» **Raw records**
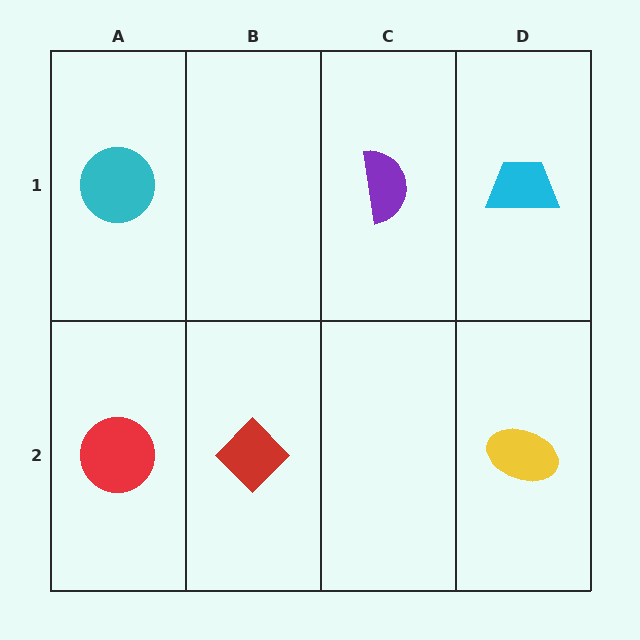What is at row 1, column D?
A cyan trapezoid.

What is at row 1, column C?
A purple semicircle.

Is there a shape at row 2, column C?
No, that cell is empty.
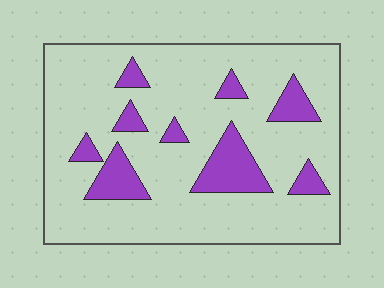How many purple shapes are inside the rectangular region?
9.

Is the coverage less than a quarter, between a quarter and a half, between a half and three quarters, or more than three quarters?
Less than a quarter.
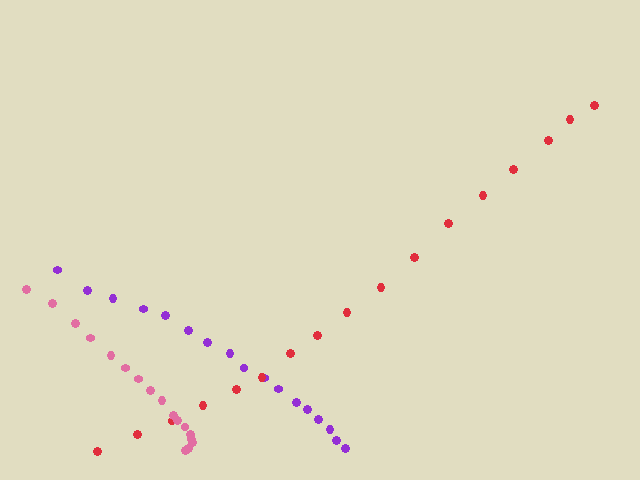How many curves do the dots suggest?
There are 3 distinct paths.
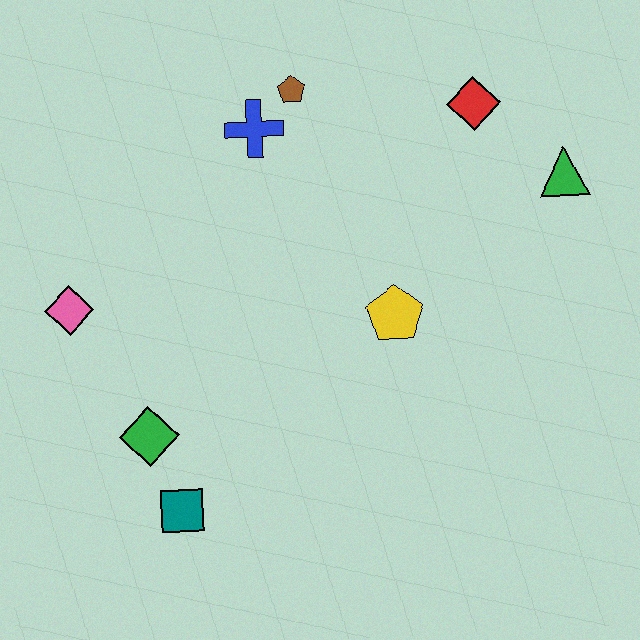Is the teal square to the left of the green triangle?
Yes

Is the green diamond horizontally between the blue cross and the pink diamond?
Yes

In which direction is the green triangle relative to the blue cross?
The green triangle is to the right of the blue cross.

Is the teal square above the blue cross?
No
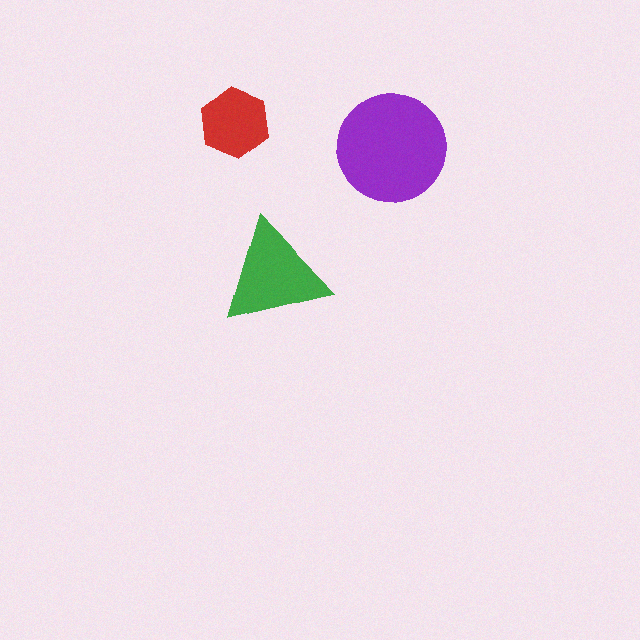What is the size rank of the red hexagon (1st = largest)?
3rd.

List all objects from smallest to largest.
The red hexagon, the green triangle, the purple circle.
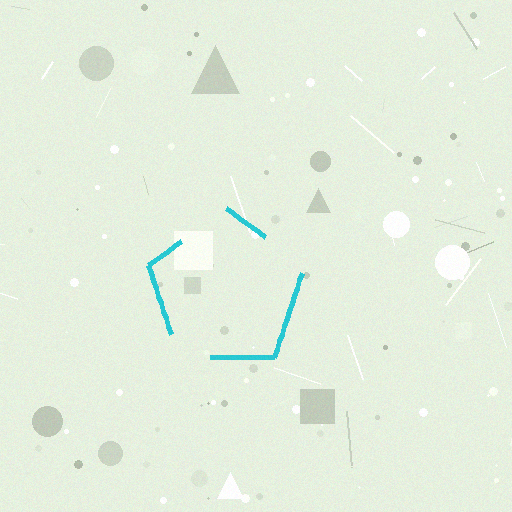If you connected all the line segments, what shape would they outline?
They would outline a pentagon.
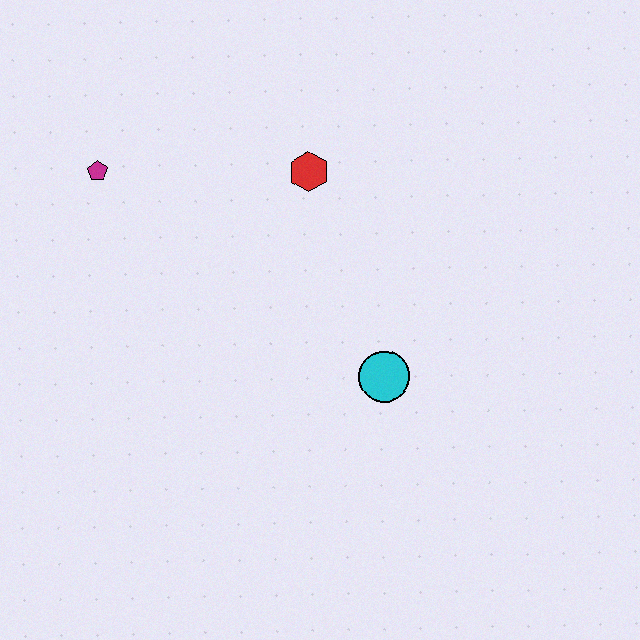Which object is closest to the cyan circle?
The red hexagon is closest to the cyan circle.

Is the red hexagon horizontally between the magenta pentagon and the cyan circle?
Yes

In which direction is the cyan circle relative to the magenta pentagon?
The cyan circle is to the right of the magenta pentagon.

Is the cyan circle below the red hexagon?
Yes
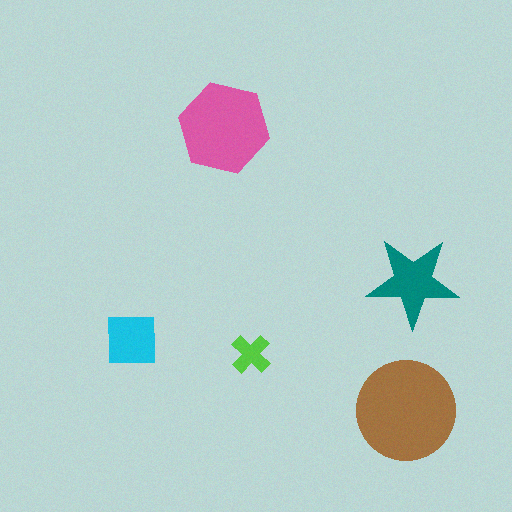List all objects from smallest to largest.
The lime cross, the cyan square, the teal star, the pink hexagon, the brown circle.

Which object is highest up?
The pink hexagon is topmost.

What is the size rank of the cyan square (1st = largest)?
4th.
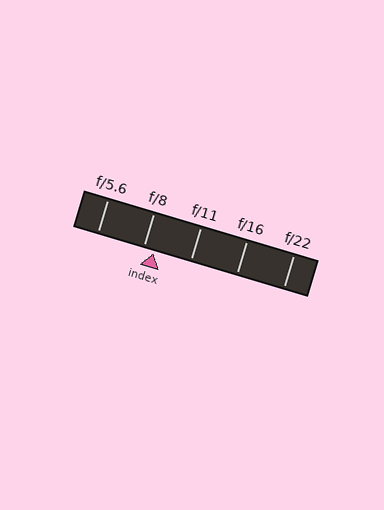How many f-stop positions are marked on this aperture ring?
There are 5 f-stop positions marked.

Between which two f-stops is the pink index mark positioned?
The index mark is between f/8 and f/11.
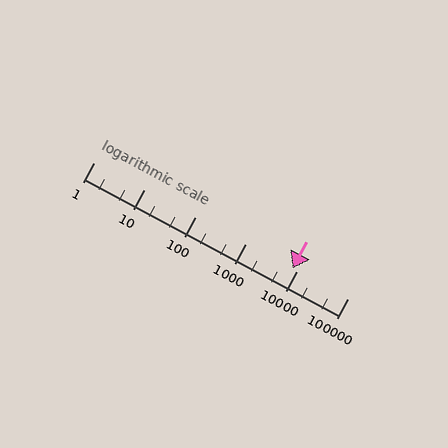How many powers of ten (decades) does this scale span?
The scale spans 5 decades, from 1 to 100000.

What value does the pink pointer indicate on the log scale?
The pointer indicates approximately 8300.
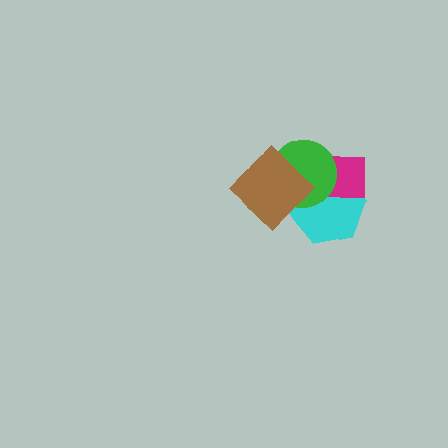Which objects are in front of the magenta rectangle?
2 objects cover part of the magenta rectangle: the green circle and the brown diamond.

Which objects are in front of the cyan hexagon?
3 objects cover part of the cyan hexagon: the magenta rectangle, the green circle and the brown diamond.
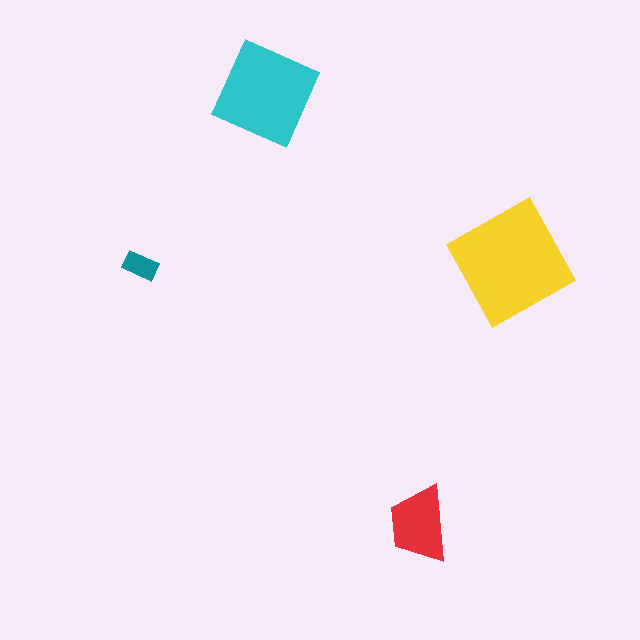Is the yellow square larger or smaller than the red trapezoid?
Larger.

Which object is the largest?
The yellow square.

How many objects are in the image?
There are 4 objects in the image.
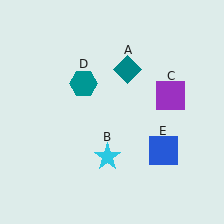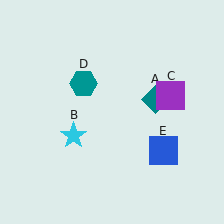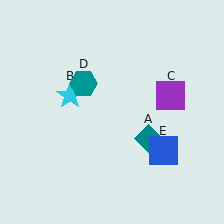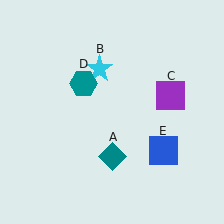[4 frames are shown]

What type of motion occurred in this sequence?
The teal diamond (object A), cyan star (object B) rotated clockwise around the center of the scene.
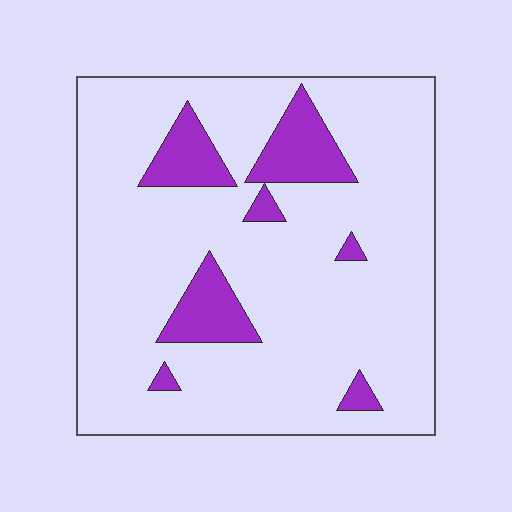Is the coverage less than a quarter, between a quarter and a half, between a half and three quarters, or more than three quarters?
Less than a quarter.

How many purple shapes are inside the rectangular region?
7.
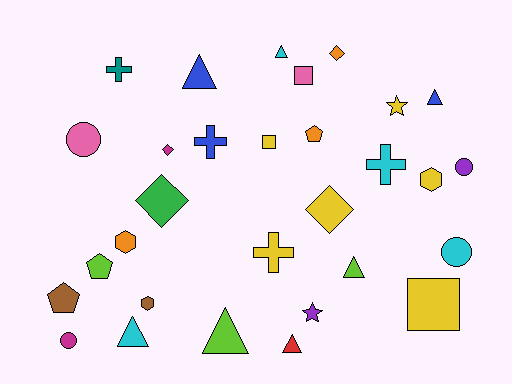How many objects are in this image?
There are 30 objects.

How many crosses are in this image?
There are 4 crosses.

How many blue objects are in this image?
There are 3 blue objects.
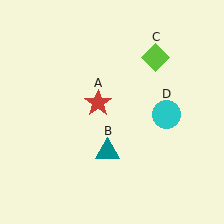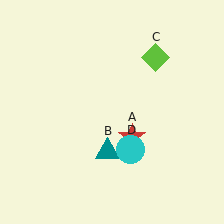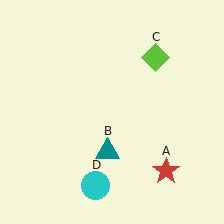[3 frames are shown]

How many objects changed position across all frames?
2 objects changed position: red star (object A), cyan circle (object D).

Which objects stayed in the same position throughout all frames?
Teal triangle (object B) and lime diamond (object C) remained stationary.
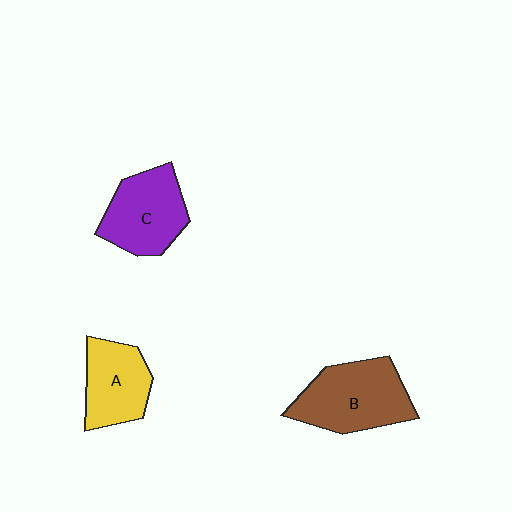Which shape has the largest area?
Shape B (brown).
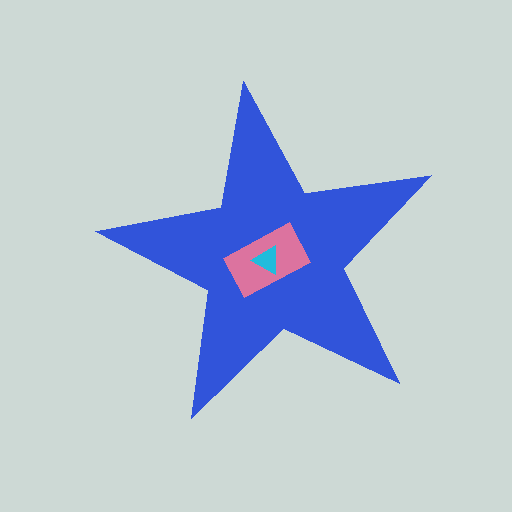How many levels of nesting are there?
3.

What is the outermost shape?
The blue star.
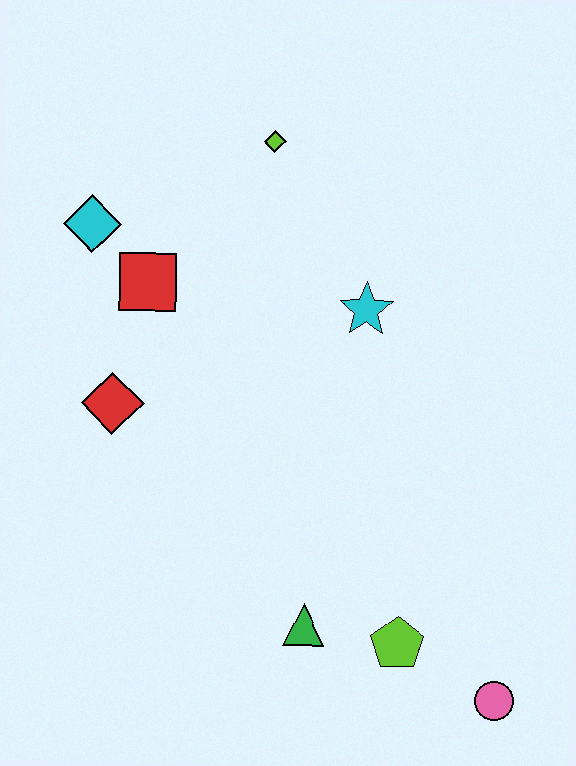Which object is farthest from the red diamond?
The pink circle is farthest from the red diamond.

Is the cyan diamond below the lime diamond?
Yes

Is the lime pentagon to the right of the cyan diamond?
Yes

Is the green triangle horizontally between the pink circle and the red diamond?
Yes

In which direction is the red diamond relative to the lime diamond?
The red diamond is below the lime diamond.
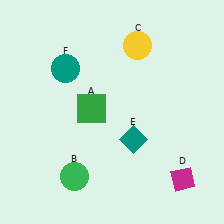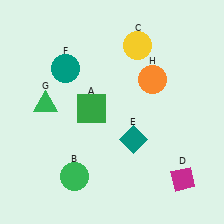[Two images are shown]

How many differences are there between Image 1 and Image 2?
There are 2 differences between the two images.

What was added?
A green triangle (G), an orange circle (H) were added in Image 2.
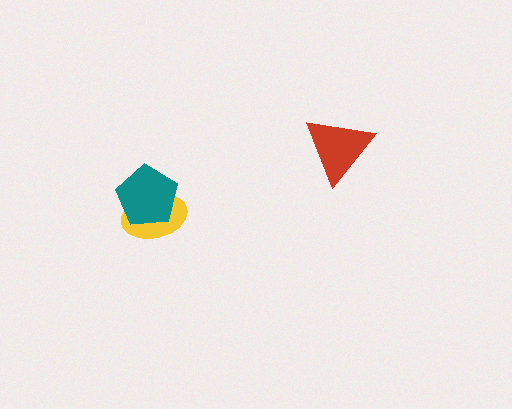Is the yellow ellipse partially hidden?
Yes, it is partially covered by another shape.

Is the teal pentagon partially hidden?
No, no other shape covers it.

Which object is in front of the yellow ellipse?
The teal pentagon is in front of the yellow ellipse.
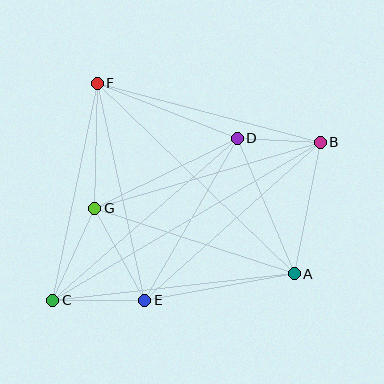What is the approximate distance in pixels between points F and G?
The distance between F and G is approximately 125 pixels.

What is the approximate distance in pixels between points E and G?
The distance between E and G is approximately 105 pixels.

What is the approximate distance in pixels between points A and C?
The distance between A and C is approximately 243 pixels.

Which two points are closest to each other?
Points B and D are closest to each other.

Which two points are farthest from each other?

» **Given exercise**
Without including any pictures, print all of the material exactly as given.

» **Full solution**
What is at row 1, column D?
A cyan trapezoid.

What is at row 1, column C?
A purple semicircle.

Is there a shape at row 2, column C?
No, that cell is empty.
How many purple shapes are inside the rectangular region?
9.

Is the coverage less than a quarter, between a quarter and a half, between a half and three quarters, or more than three quarters?
Less than a quarter.
How many curves do the dots suggest?
There are 3 distinct paths.
Is the teal square to the left of the green triangle?
Yes

Is the green diamond horizontally between the blue cross and the pink diamond?
Yes

In which direction is the green triangle relative to the blue cross?
The green triangle is to the right of the blue cross.

Is the teal square above the blue cross?
No
What is the size rank of the red hexagon (1st = largest)?
3rd.

List all objects from smallest to largest.
The red hexagon, the green triangle, the purple circle.
If you connected all the line segments, what shape would they outline?
They would outline a pentagon.
Which object is closest to the cyan circle?
The red hexagon is closest to the cyan circle.

Is the red hexagon horizontally between the magenta pentagon and the cyan circle?
Yes

In which direction is the cyan circle relative to the magenta pentagon?
The cyan circle is to the right of the magenta pentagon.

Is the cyan circle below the red hexagon?
Yes
List all objects from smallest to largest.
The lime cross, the cyan square, the teal star, the pink hexagon, the brown circle.

Which object is highest up?
The pink hexagon is topmost.

What is the size rank of the cyan square (1st = largest)?
4th.
How many f-stop positions are marked on this aperture ring?
There are 5 f-stop positions marked.

Between which two f-stops is the pink index mark positioned?
The index mark is between f/8 and f/11.
How many powers of ten (decades) does this scale span?
The scale spans 5 decades, from 1 to 100000.

What value does the pink pointer indicate on the log scale?
The pointer indicates approximately 8300.
Which objects are in front of the magenta rectangle?
2 objects cover part of the magenta rectangle: the green circle and the brown diamond.

Which objects are in front of the cyan hexagon?
3 objects cover part of the cyan hexagon: the magenta rectangle, the green circle and the brown diamond.
Is the yellow square larger or smaller than the red trapezoid?
Larger.

Which object is the largest?
The yellow square.

How many objects are in the image?
There are 4 objects in the image.
[4 frames are shown]

What type of motion occurred in this sequence?
The teal diamond (object A), cyan star (object B) rotated clockwise around the center of the scene.
Is the coverage less than a quarter, between a quarter and a half, between a half and three quarters, or more than three quarters?
Less than a quarter.

How many purple shapes are inside the rectangular region?
7.
How many objects are in this image?
There are 30 objects.

How many crosses are in this image?
There are 4 crosses.

How many blue objects are in this image?
There are 3 blue objects.
[3 frames are shown]

How many objects changed position across all frames?
2 objects changed position: red star (object A), cyan circle (object D).

Which objects stayed in the same position throughout all frames?
Teal triangle (object B) and lime diamond (object C) remained stationary.
Which shape has the largest area?
Shape B (brown).
How many levels of nesting are there?
3.

What is the outermost shape?
The blue star.
Which object is farthest from the red diamond?
The pink circle is farthest from the red diamond.

Is the cyan diamond below the lime diamond?
Yes

Is the lime pentagon to the right of the cyan diamond?
Yes

Is the green triangle horizontally between the pink circle and the red diamond?
Yes

In which direction is the red diamond relative to the lime diamond?
The red diamond is below the lime diamond.
[Two images are shown]

How many differences are there between Image 1 and Image 2?
There are 2 differences between the two images.

What was added?
A green triangle (G), an orange circle (H) were added in Image 2.
Is the yellow ellipse partially hidden?
Yes, it is partially covered by another shape.

Is the teal pentagon partially hidden?
No, no other shape covers it.

Which object is in front of the yellow ellipse?
The teal pentagon is in front of the yellow ellipse.
What is the approximate distance in pixels between points F and G?
The distance between F and G is approximately 125 pixels.

What is the approximate distance in pixels between points E and G?
The distance between E and G is approximately 105 pixels.

What is the approximate distance in pixels between points A and C?
The distance between A and C is approximately 243 pixels.

Which two points are closest to each other?
Points B and D are closest to each other.

Which two points are farthest from each other?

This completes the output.